[Excerpt from a dataset]
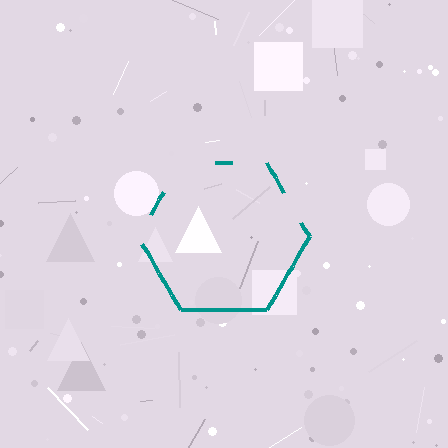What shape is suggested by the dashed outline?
The dashed outline suggests a hexagon.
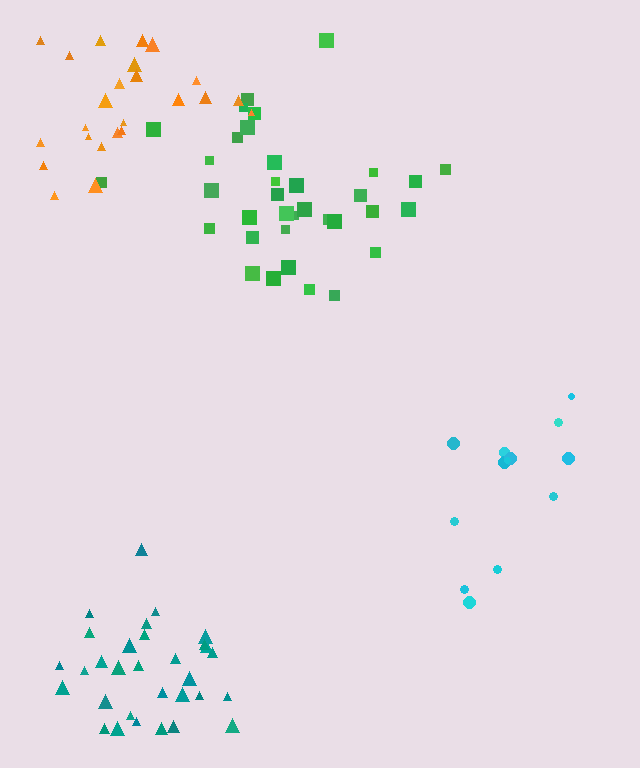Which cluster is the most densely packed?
Teal.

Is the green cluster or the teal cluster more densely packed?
Teal.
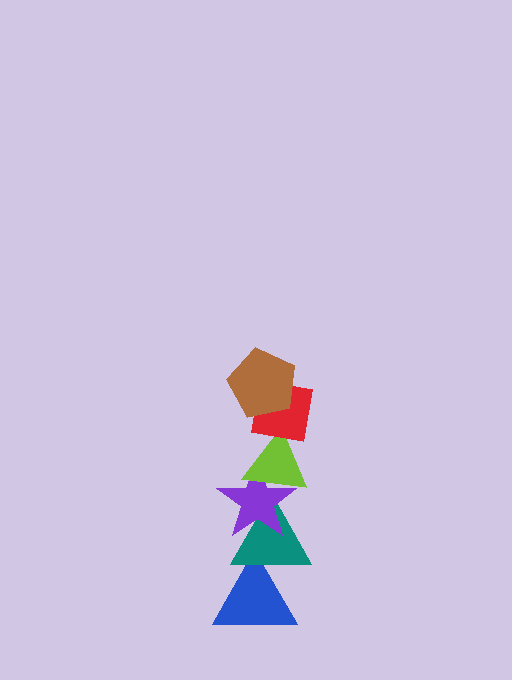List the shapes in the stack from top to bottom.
From top to bottom: the brown pentagon, the red square, the lime triangle, the purple star, the teal triangle, the blue triangle.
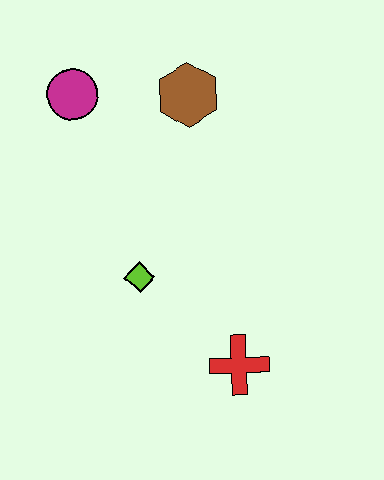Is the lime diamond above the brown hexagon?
No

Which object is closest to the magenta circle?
The brown hexagon is closest to the magenta circle.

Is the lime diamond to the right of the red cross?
No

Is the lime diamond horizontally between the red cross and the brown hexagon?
No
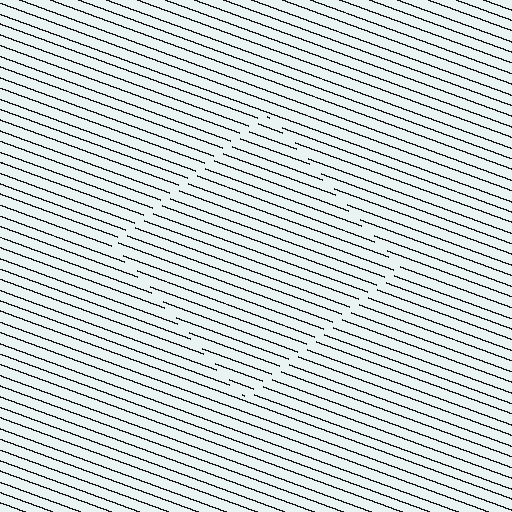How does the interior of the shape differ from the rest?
The interior of the shape contains the same grating, shifted by half a period — the contour is defined by the phase discontinuity where line-ends from the inner and outer gratings abut.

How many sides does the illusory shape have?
4 sides — the line-ends trace a square.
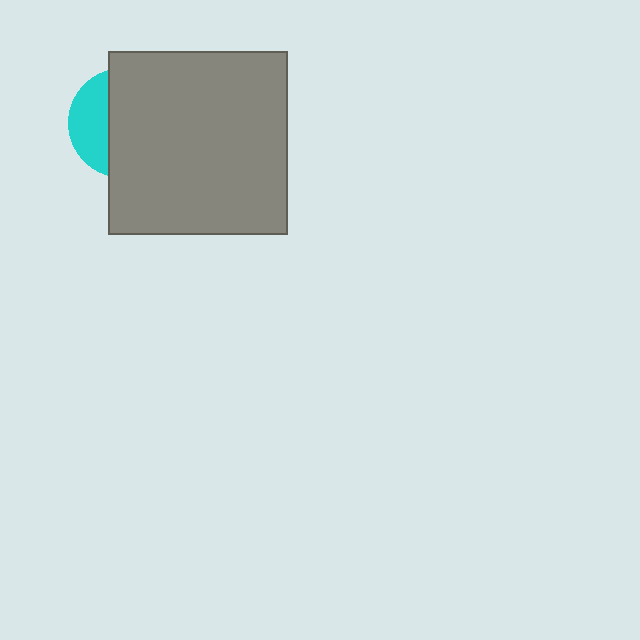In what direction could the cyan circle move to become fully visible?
The cyan circle could move left. That would shift it out from behind the gray rectangle entirely.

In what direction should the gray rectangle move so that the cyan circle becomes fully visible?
The gray rectangle should move right. That is the shortest direction to clear the overlap and leave the cyan circle fully visible.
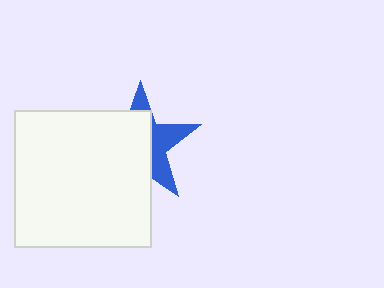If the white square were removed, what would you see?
You would see the complete blue star.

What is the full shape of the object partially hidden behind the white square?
The partially hidden object is a blue star.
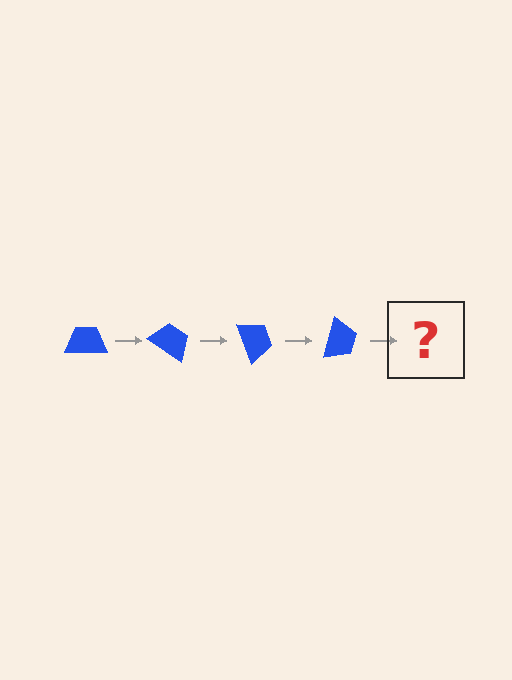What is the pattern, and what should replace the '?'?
The pattern is that the trapezoid rotates 35 degrees clockwise each step. The '?' should be a blue trapezoid rotated 140 degrees clockwise.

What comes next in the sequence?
The next element should be a blue trapezoid rotated 140 degrees clockwise.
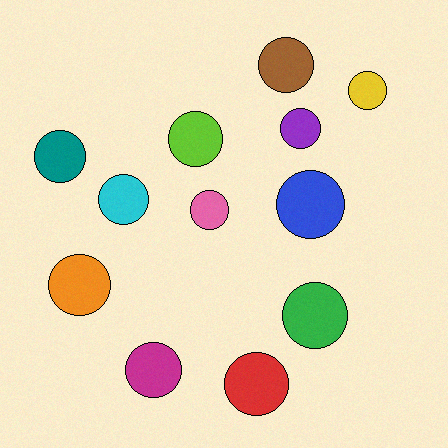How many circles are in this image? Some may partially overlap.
There are 12 circles.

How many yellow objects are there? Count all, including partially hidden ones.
There is 1 yellow object.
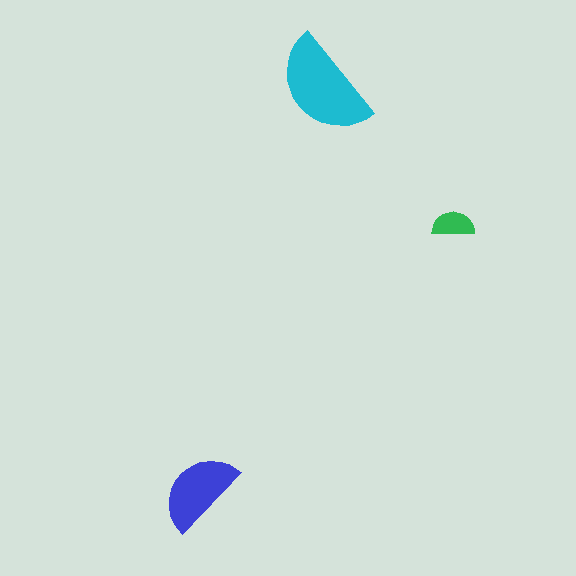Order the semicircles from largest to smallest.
the cyan one, the blue one, the green one.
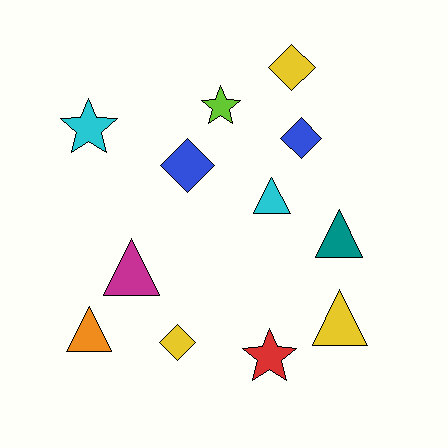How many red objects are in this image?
There is 1 red object.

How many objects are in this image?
There are 12 objects.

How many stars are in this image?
There are 3 stars.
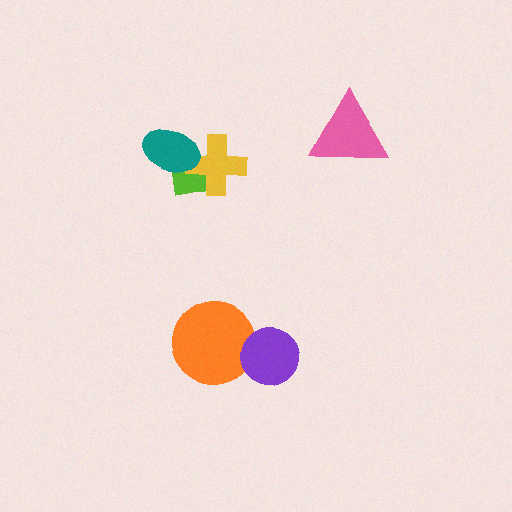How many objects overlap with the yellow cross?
2 objects overlap with the yellow cross.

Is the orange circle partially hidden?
Yes, it is partially covered by another shape.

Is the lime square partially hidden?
Yes, it is partially covered by another shape.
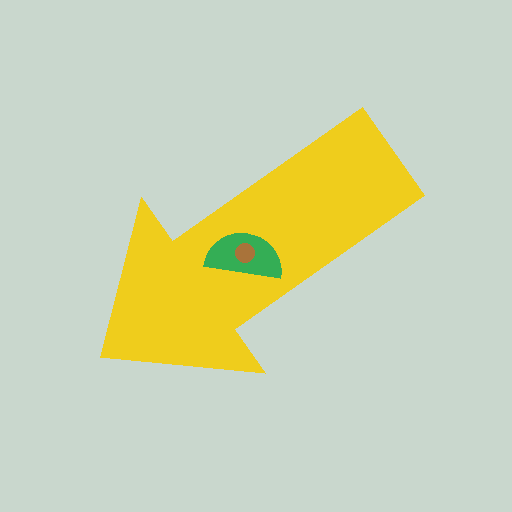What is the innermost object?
The brown circle.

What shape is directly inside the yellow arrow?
The green semicircle.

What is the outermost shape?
The yellow arrow.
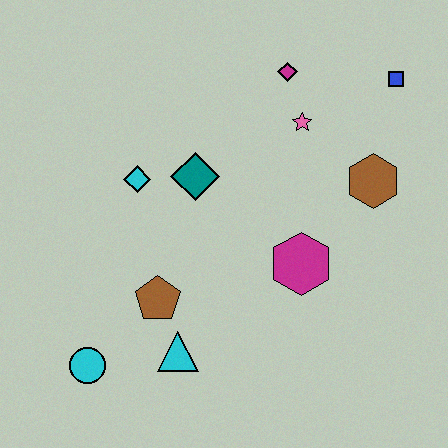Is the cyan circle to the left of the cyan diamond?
Yes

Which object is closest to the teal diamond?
The cyan diamond is closest to the teal diamond.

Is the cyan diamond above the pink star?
No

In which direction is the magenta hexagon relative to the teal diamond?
The magenta hexagon is to the right of the teal diamond.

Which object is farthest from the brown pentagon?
The blue square is farthest from the brown pentagon.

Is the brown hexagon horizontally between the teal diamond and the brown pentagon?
No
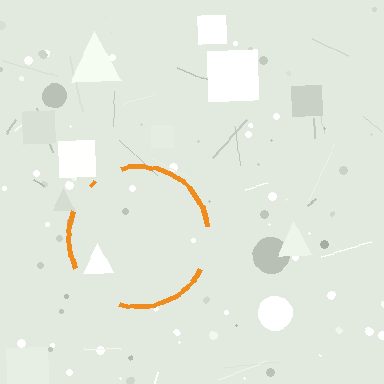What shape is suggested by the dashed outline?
The dashed outline suggests a circle.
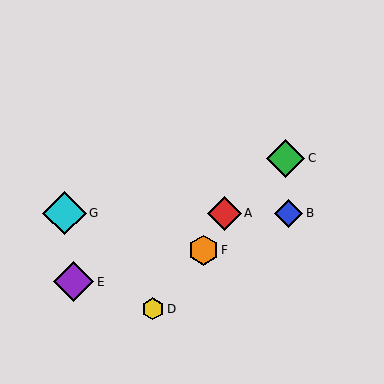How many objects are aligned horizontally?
3 objects (A, B, G) are aligned horizontally.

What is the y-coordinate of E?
Object E is at y≈282.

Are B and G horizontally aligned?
Yes, both are at y≈213.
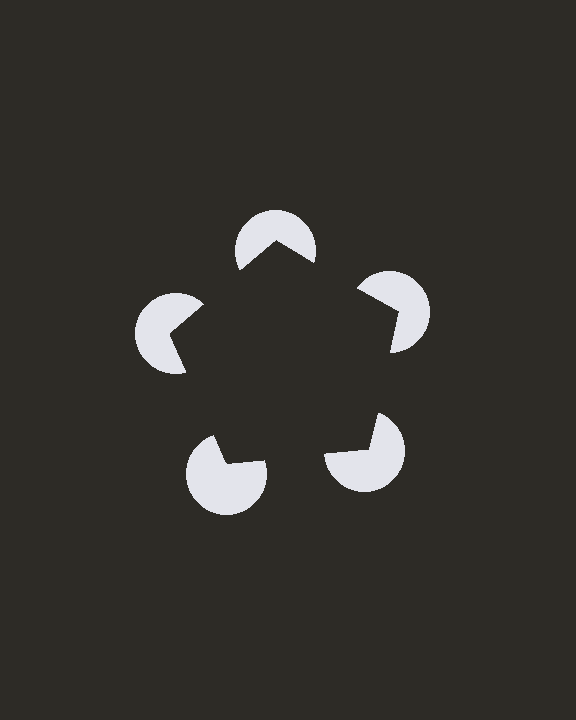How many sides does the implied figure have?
5 sides.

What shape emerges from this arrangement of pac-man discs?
An illusory pentagon — its edges are inferred from the aligned wedge cuts in the pac-man discs, not physically drawn.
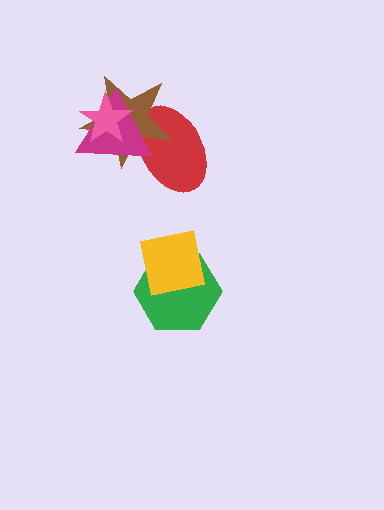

- _What the task requires_
Leave out the pictures and copy everything else in the records word for word.

- _Exercise solution_
What shape is suggested by the dashed outline?
The dashed outline suggests a hexagon.
Which cluster is the most densely packed?
Teal.

Is the green cluster or the teal cluster more densely packed?
Teal.
List the shapes in the stack from top to bottom.
From top to bottom: the brown pentagon, the red square, the lime triangle, the purple star, the teal triangle, the blue triangle.
Is the lime diamond above the brown hexagon?
No

Which object is closest to the magenta circle?
The brown hexagon is closest to the magenta circle.

Is the lime diamond to the right of the red cross?
No

Is the lime diamond horizontally between the red cross and the brown hexagon?
No
How does the interior of the shape differ from the rest?
The interior of the shape contains the same grating, shifted by half a period — the contour is defined by the phase discontinuity where line-ends from the inner and outer gratings abut.

How many sides does the illusory shape have?
4 sides — the line-ends trace a square.
In what direction could the cyan circle move to become fully visible?
The cyan circle could move left. That would shift it out from behind the gray rectangle entirely.

In what direction should the gray rectangle move so that the cyan circle becomes fully visible?
The gray rectangle should move right. That is the shortest direction to clear the overlap and leave the cyan circle fully visible.
If the white square were removed, what would you see?
You would see the complete blue star.

What is the full shape of the object partially hidden behind the white square?
The partially hidden object is a blue star.
What is the pattern, and what should replace the '?'?
The pattern is that the trapezoid rotates 35 degrees clockwise each step. The '?' should be a blue trapezoid rotated 140 degrees clockwise.

What comes next in the sequence?
The next element should be a blue trapezoid rotated 140 degrees clockwise.
How many circles are in this image? Some may partially overlap.
There are 12 circles.

How many yellow objects are there? Count all, including partially hidden ones.
There is 1 yellow object.
Order the semicircles from largest to smallest.
the cyan one, the blue one, the green one.
How many red objects are in this image?
There is 1 red object.

How many objects are in this image?
There are 12 objects.

How many stars are in this image?
There are 3 stars.
How many objects overlap with the yellow cross?
2 objects overlap with the yellow cross.

Is the orange circle partially hidden?
Yes, it is partially covered by another shape.

Is the lime square partially hidden?
Yes, it is partially covered by another shape.
What is the innermost object?
The brown circle.

What shape is directly inside the yellow arrow?
The green semicircle.

What is the outermost shape?
The yellow arrow.
Is the cyan circle to the left of the cyan diamond?
Yes

Which object is closest to the teal diamond?
The cyan diamond is closest to the teal diamond.

Is the cyan diamond above the pink star?
No

In which direction is the magenta hexagon relative to the teal diamond?
The magenta hexagon is to the right of the teal diamond.

Which object is farthest from the brown pentagon?
The blue square is farthest from the brown pentagon.

Is the brown hexagon horizontally between the teal diamond and the brown pentagon?
No
What shape is suggested by the dashed outline?
The dashed outline suggests a circle.
How many objects are aligned horizontally?
3 objects (A, B, G) are aligned horizontally.

What is the y-coordinate of E?
Object E is at y≈282.

Are B and G horizontally aligned?
Yes, both are at y≈213.
How many sides does the implied figure have?
5 sides.

What shape emerges from this arrangement of pac-man discs?
An illusory pentagon — its edges are inferred from the aligned wedge cuts in the pac-man discs, not physically drawn.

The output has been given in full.